MATERIALS PROVIDED:

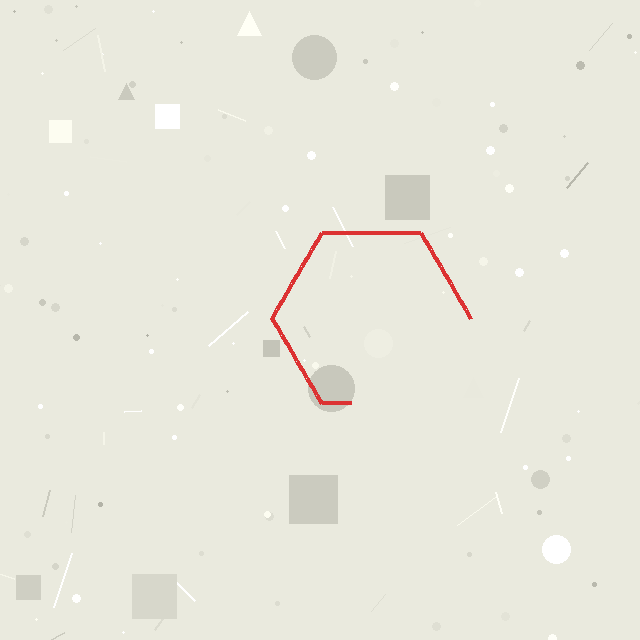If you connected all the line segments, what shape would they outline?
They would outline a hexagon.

--

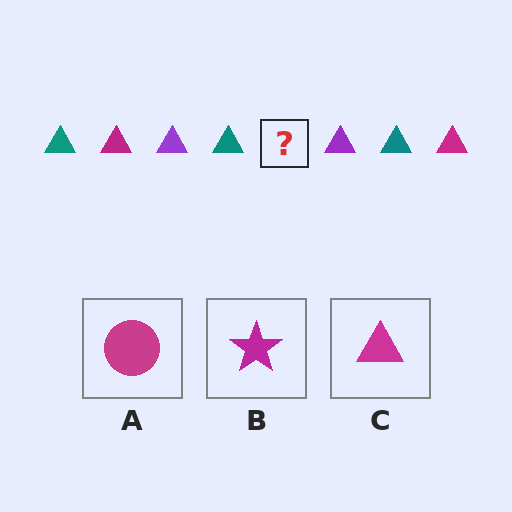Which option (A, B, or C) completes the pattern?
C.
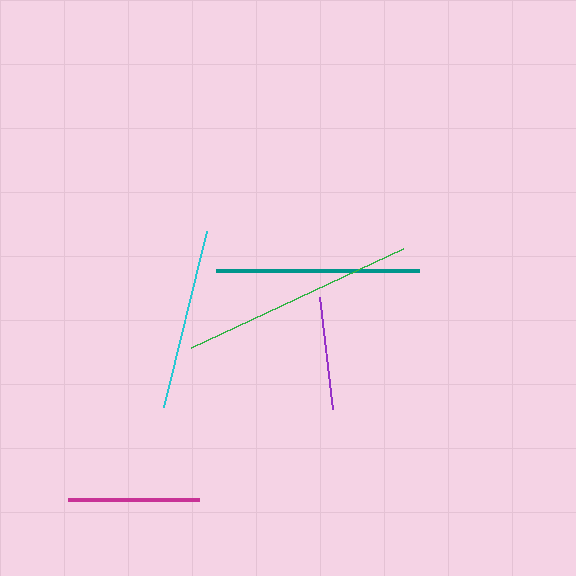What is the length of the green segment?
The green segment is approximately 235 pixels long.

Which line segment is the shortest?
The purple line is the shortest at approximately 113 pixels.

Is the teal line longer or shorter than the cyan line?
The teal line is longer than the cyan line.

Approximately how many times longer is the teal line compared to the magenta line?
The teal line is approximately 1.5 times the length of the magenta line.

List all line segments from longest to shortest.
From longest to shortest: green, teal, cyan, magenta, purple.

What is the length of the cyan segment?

...

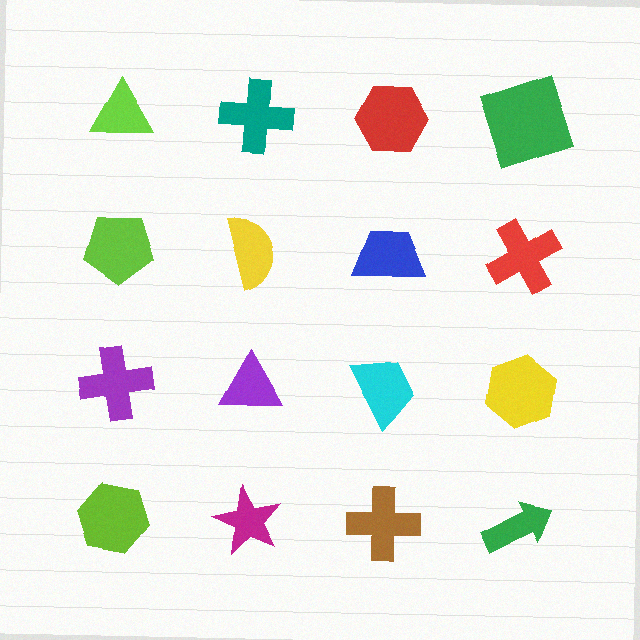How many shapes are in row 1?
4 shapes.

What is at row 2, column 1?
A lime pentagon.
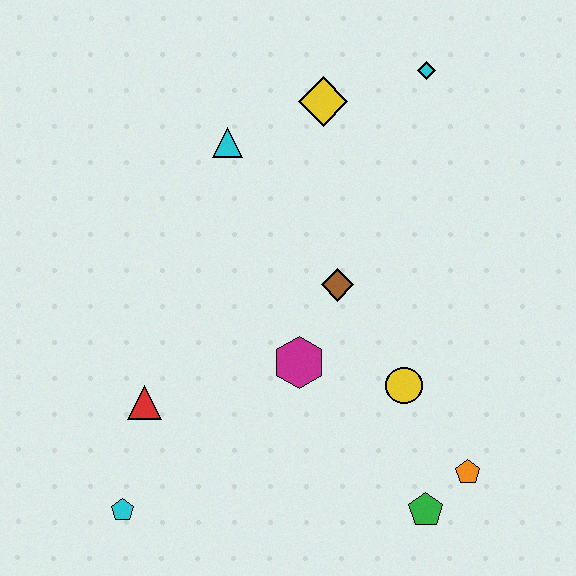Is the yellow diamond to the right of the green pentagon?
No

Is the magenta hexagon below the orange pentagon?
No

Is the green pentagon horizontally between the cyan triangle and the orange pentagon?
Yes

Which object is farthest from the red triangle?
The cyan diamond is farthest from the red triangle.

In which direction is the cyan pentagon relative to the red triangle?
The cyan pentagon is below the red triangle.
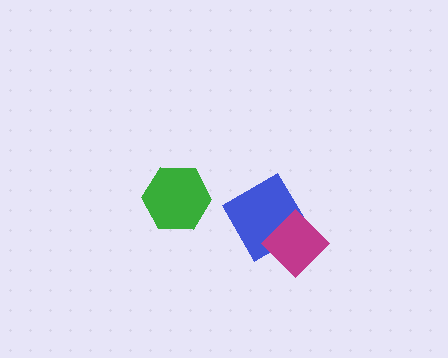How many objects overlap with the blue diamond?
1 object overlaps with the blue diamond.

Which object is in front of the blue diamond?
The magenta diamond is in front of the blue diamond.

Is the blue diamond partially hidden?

TASK PROMPT: Among the entries above, locate the lines containing "Which line segment is the shortest?" and "What is the length of the cyan segment?", and transcribe exactly those two lines and all lines between.

EXPECTED ANSWER:
Which line segment is the shortest?
The purple line is the shortest at approximately 113 pixels.

Is the teal line longer or shorter than the cyan line?
The teal line is longer than the cyan line.

Approximately how many times longer is the teal line compared to the magenta line?
The teal line is approximately 1.5 times the length of the magenta line.

List all line segments from longest to shortest.
From longest to shortest: green, teal, cyan, magenta, purple.

What is the length of the cyan segment?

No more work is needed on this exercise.